Questions about pictured shapes
▼▼▼
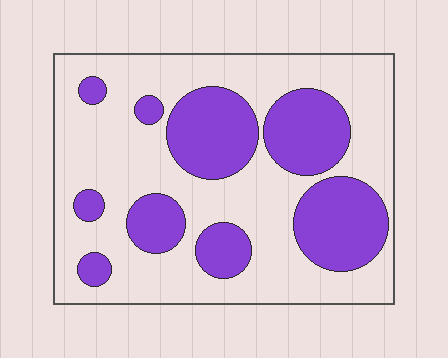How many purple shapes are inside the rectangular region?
9.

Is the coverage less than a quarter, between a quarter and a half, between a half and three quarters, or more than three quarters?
Between a quarter and a half.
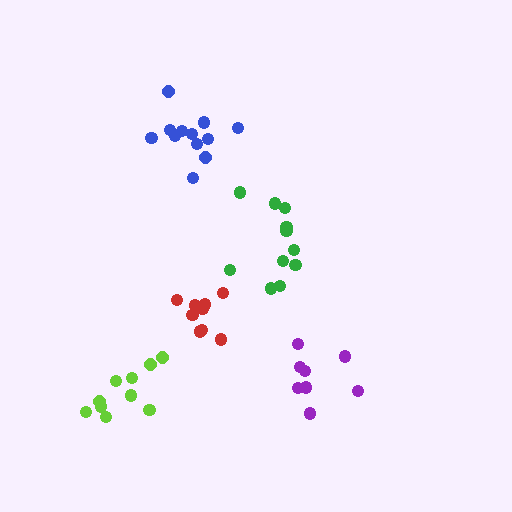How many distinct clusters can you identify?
There are 5 distinct clusters.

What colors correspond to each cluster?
The clusters are colored: blue, red, lime, green, purple.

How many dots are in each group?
Group 1: 12 dots, Group 2: 9 dots, Group 3: 10 dots, Group 4: 11 dots, Group 5: 8 dots (50 total).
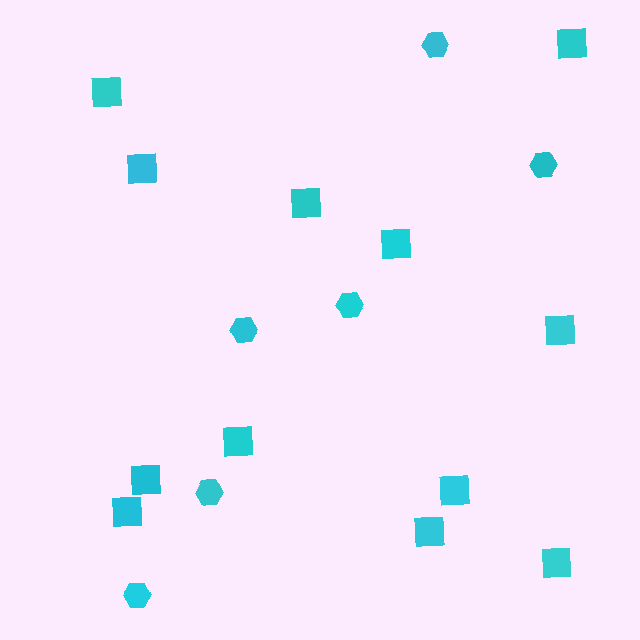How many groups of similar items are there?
There are 2 groups: one group of hexagons (6) and one group of squares (12).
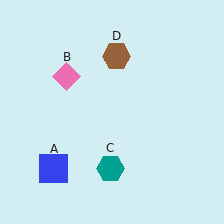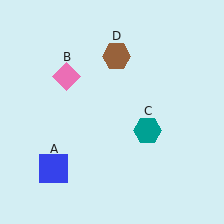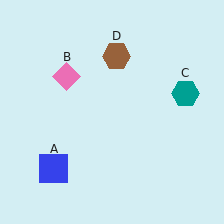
▲▲▲
▸ **Task brief**:
Every entry must be written out exactly, with all pictures left out.

▸ **Exercise response**:
How many purple shapes are inside the rectangular region?
9.

Is the coverage less than a quarter, between a quarter and a half, between a half and three quarters, or more than three quarters?
Between a quarter and a half.
How many distinct clusters can you identify?
There are 5 distinct clusters.

What colors correspond to each cluster?
The clusters are colored: blue, red, lime, green, purple.

How many dots are in each group?
Group 1: 12 dots, Group 2: 9 dots, Group 3: 10 dots, Group 4: 11 dots, Group 5: 8 dots (50 total).
How many groups of similar items are there?
There are 2 groups: one group of hexagons (6) and one group of squares (12).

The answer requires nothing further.